Problem statement: Write out the records beneath this line exactly as they appear, minus any images.

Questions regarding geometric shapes
++++++
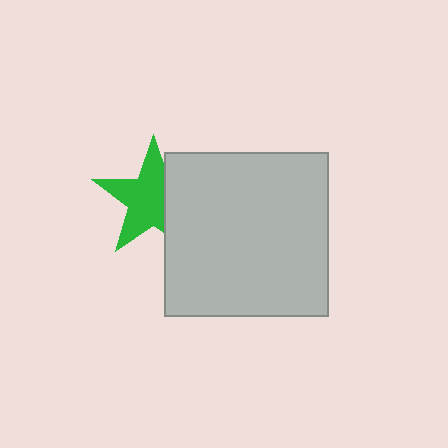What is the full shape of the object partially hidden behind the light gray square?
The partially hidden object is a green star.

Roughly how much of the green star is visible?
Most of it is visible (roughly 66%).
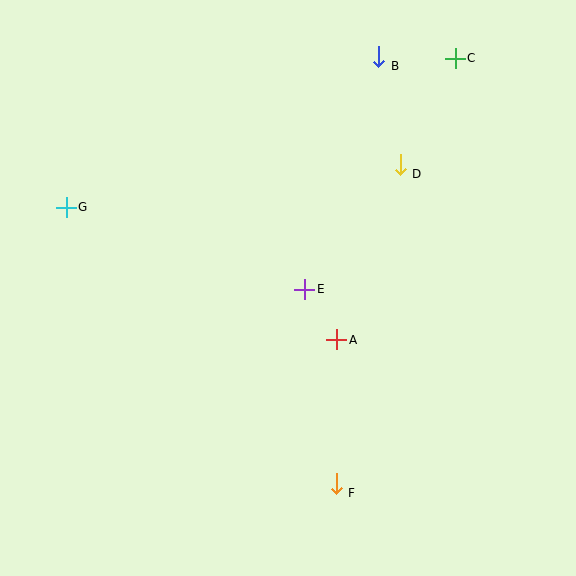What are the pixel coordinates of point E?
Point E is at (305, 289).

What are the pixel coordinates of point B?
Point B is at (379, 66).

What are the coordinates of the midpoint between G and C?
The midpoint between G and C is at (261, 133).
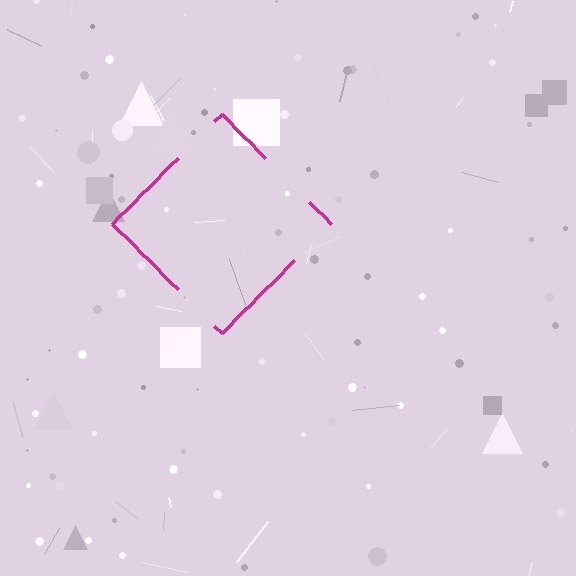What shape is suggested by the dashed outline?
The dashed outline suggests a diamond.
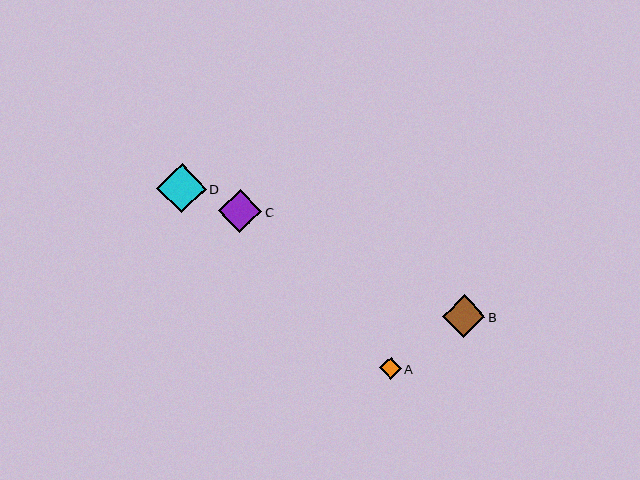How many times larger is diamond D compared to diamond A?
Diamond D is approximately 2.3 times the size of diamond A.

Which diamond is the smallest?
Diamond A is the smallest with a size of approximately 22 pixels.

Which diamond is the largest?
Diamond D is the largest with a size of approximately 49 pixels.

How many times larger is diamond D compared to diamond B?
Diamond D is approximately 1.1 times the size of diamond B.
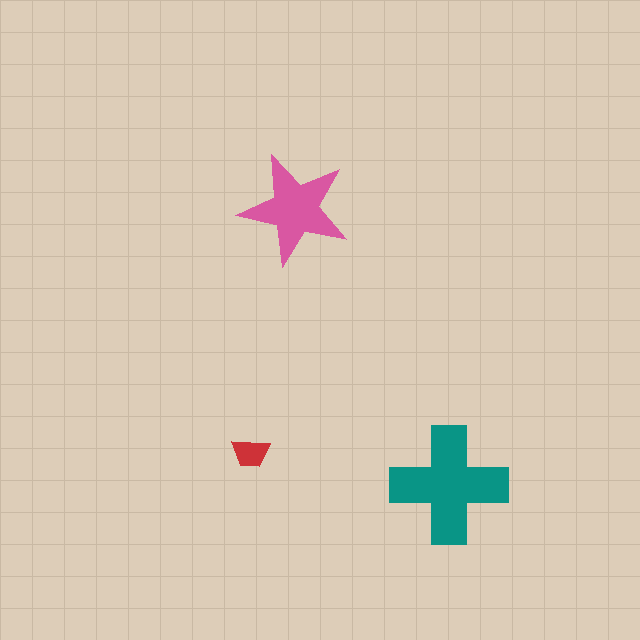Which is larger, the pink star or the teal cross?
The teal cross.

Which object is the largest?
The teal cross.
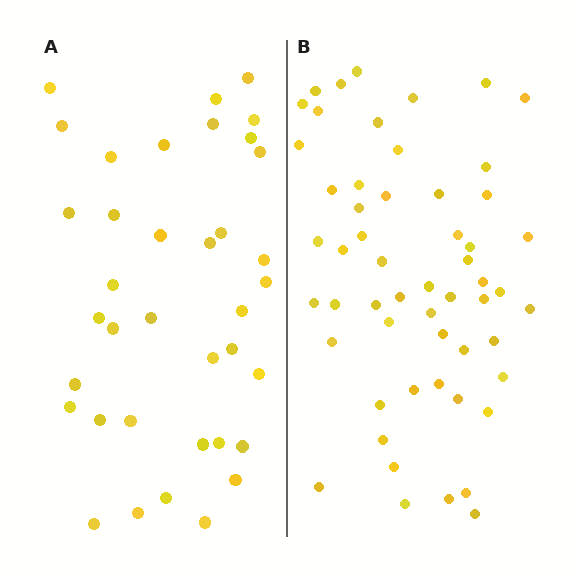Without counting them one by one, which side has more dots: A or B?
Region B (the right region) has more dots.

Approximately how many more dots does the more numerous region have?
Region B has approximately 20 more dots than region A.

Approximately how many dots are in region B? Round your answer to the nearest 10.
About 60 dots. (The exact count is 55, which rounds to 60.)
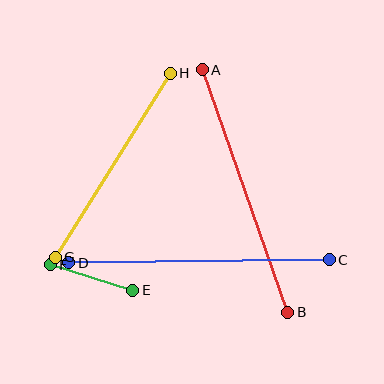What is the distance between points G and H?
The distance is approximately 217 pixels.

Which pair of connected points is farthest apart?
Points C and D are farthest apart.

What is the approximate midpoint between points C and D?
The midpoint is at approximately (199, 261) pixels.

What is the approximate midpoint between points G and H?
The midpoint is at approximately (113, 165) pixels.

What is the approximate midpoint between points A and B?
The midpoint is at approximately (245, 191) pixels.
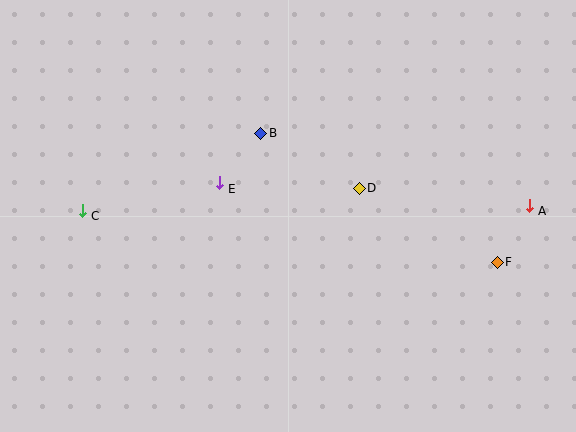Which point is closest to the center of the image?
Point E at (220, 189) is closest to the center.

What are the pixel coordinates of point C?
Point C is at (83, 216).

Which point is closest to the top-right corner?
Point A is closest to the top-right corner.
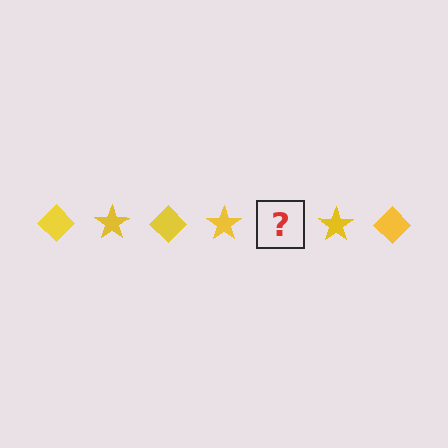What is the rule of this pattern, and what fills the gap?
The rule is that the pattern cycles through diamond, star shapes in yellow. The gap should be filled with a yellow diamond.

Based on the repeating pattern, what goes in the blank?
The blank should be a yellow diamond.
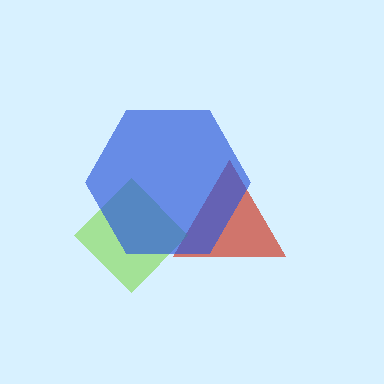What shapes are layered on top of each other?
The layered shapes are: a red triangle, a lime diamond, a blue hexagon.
++++++
Task result:
What is the full shape of the object partially hidden behind the light gray square?
The partially hidden object is a green star.

Roughly how much of the green star is visible?
Most of it is visible (roughly 66%).
What are the pixel coordinates of point E?
Point E is at (305, 289).

What are the pixel coordinates of point B?
Point B is at (379, 66).

What are the coordinates of the midpoint between G and C?
The midpoint between G and C is at (261, 133).
What shape is suggested by the dashed outline?
The dashed outline suggests a diamond.
How many times larger is diamond D compared to diamond A?
Diamond D is approximately 2.3 times the size of diamond A.

Which diamond is the smallest?
Diamond A is the smallest with a size of approximately 22 pixels.

Which diamond is the largest?
Diamond D is the largest with a size of approximately 49 pixels.

How many times larger is diamond D compared to diamond B?
Diamond D is approximately 1.1 times the size of diamond B.
Which is larger, the pink star or the teal cross?
The teal cross.

Which object is the largest?
The teal cross.
Without counting them one by one, which side has more dots: A or B?
Region B (the right region) has more dots.

Approximately how many more dots does the more numerous region have?
Region B has approximately 20 more dots than region A.

Approximately how many dots are in region B? Round your answer to the nearest 10.
About 60 dots. (The exact count is 55, which rounds to 60.)
What is the distance between points G and H?
The distance is approximately 217 pixels.

Which pair of connected points is farthest apart?
Points C and D are farthest apart.

What is the approximate midpoint between points C and D?
The midpoint is at approximately (199, 261) pixels.

What is the approximate midpoint between points G and H?
The midpoint is at approximately (113, 165) pixels.

What is the approximate midpoint between points A and B?
The midpoint is at approximately (245, 191) pixels.
Which point is closest to the center of the image?
Point E at (220, 189) is closest to the center.

What are the pixel coordinates of point C?
Point C is at (83, 216).

Which point is closest to the top-right corner?
Point A is closest to the top-right corner.
What is the rule of this pattern, and what fills the gap?
The rule is that the pattern cycles through diamond, star shapes in yellow. The gap should be filled with a yellow diamond.

Based on the repeating pattern, what goes in the blank?
The blank should be a yellow diamond.
What shapes are layered on top of each other?
The layered shapes are: a red triangle, a lime diamond, a blue hexagon.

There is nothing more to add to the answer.